##### EXTRACTED ENTRIES #####

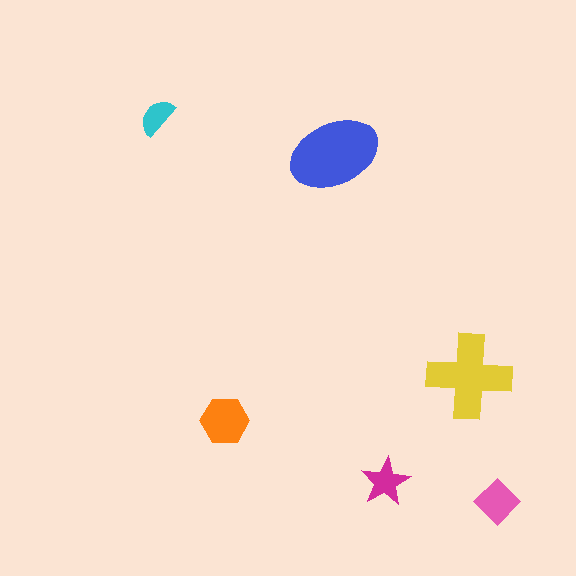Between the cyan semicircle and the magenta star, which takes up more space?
The magenta star.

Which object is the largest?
The blue ellipse.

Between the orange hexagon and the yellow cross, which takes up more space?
The yellow cross.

#####

Repeat the material above word for word and skip every image in it.

**RESPONSE:**
Between the cyan semicircle and the magenta star, which takes up more space?
The magenta star.

Which object is the largest?
The blue ellipse.

Between the orange hexagon and the yellow cross, which takes up more space?
The yellow cross.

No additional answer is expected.